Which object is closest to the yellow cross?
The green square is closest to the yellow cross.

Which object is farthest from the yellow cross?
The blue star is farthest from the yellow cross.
* * *
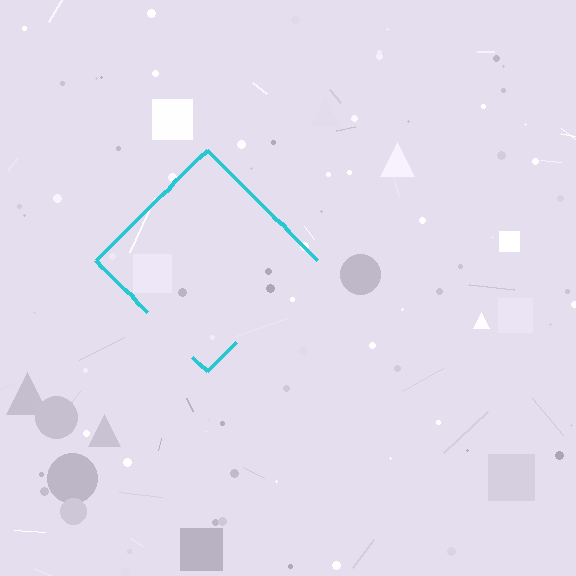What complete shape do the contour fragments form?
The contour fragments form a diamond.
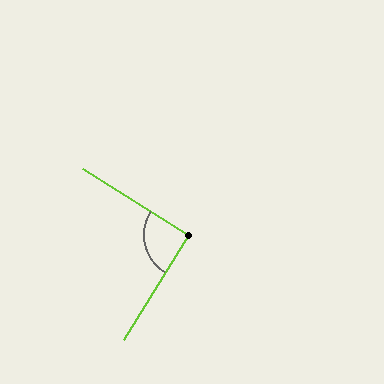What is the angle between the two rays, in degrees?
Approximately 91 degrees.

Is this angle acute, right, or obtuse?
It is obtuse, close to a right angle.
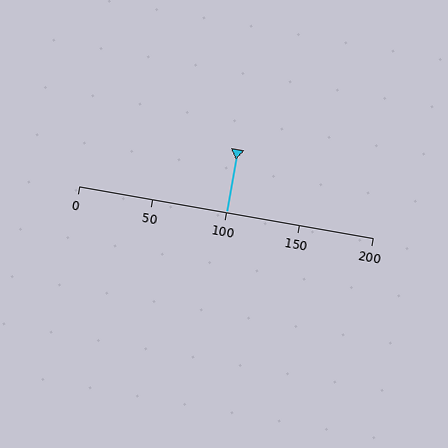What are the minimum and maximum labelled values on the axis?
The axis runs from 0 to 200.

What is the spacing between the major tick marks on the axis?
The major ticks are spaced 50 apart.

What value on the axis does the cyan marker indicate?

• Task to complete
The line with "What is the spacing" marks the start and the line with "What value on" marks the end; transcribe every line in that stretch, unchanged.

• Exercise output
What is the spacing between the major tick marks on the axis?
The major ticks are spaced 50 apart.

What value on the axis does the cyan marker indicate?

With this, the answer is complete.